Dataset items about geometric figures
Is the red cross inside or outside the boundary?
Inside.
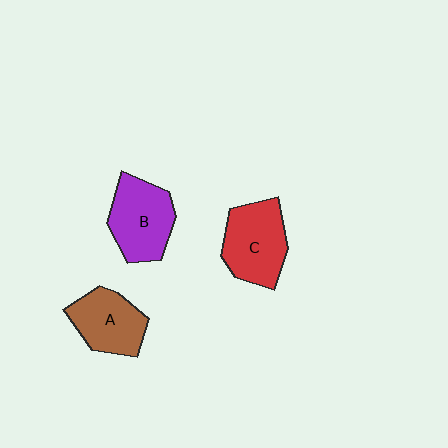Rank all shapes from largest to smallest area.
From largest to smallest: C (red), B (purple), A (brown).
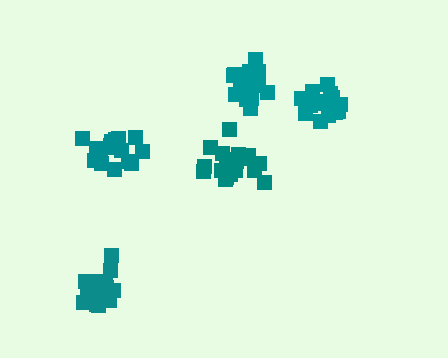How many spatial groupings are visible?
There are 5 spatial groupings.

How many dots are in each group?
Group 1: 17 dots, Group 2: 20 dots, Group 3: 16 dots, Group 4: 18 dots, Group 5: 21 dots (92 total).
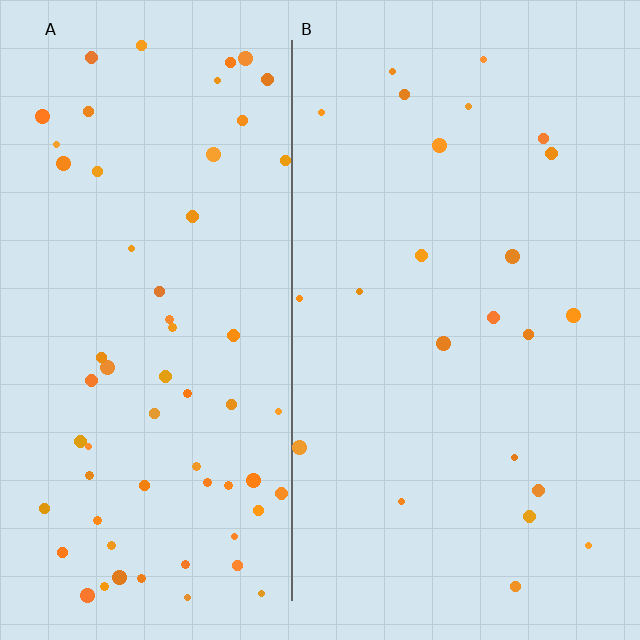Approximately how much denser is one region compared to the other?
Approximately 2.7× — region A over region B.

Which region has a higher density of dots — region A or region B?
A (the left).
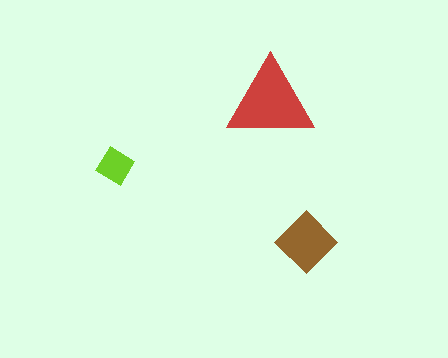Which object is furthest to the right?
The brown diamond is rightmost.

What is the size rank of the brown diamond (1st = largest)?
2nd.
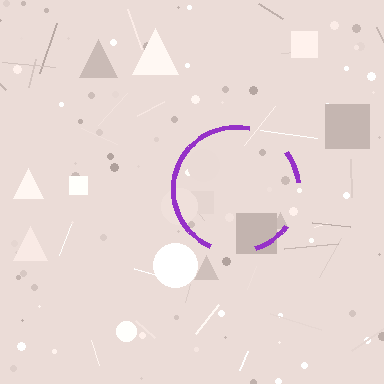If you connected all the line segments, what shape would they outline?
They would outline a circle.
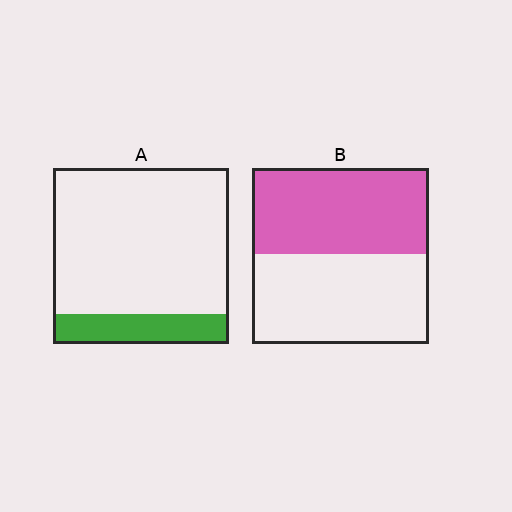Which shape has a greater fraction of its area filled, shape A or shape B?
Shape B.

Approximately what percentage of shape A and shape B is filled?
A is approximately 15% and B is approximately 50%.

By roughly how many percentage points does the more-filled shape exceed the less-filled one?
By roughly 30 percentage points (B over A).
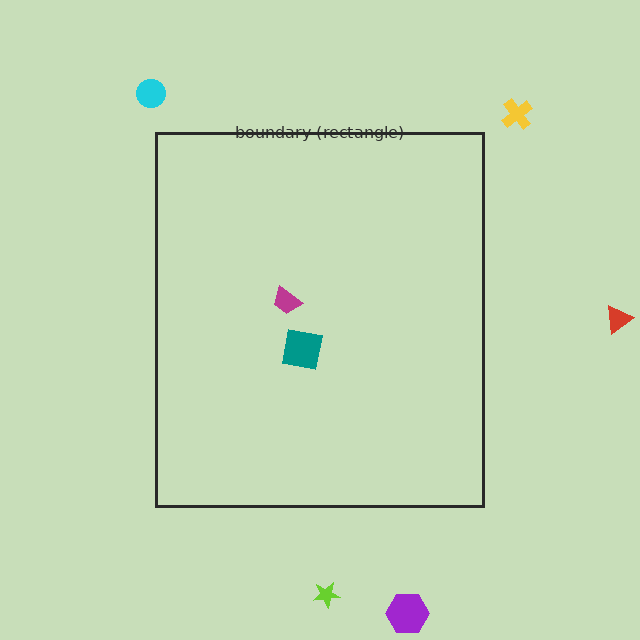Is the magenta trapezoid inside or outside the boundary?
Inside.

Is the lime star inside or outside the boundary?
Outside.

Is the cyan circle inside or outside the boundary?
Outside.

● What you have to do: Take the data above and repeat it exactly, leaving each picture out.

● Full answer:
Is the red cross inside or outside the boundary?
Inside.
Rank all shapes from largest to smallest area.
From largest to smallest: C (red), B (purple), A (brown).
How many spatial groupings are visible?
There are 5 spatial groupings.

How many dots are in each group?
Group 1: 17 dots, Group 2: 20 dots, Group 3: 16 dots, Group 4: 18 dots, Group 5: 21 dots (92 total).
Approximately how much denser is one region compared to the other?
Approximately 2.7× — region A over region B.

Which region has a higher density of dots — region A or region B?
A (the left).
Which object is furthest to the right?
The brown diamond is rightmost.

What is the size rank of the brown diamond (1st = largest)?
2nd.
If you connected all the line segments, what shape would they outline?
They would outline a circle.
Which shape has a greater fraction of its area filled, shape A or shape B?
Shape B.

Approximately what percentage of shape A and shape B is filled?
A is approximately 15% and B is approximately 50%.

By roughly how many percentage points does the more-filled shape exceed the less-filled one?
By roughly 30 percentage points (B over A).
Is the magenta trapezoid inside or outside the boundary?
Inside.

Is the lime star inside or outside the boundary?
Outside.

Is the cyan circle inside or outside the boundary?
Outside.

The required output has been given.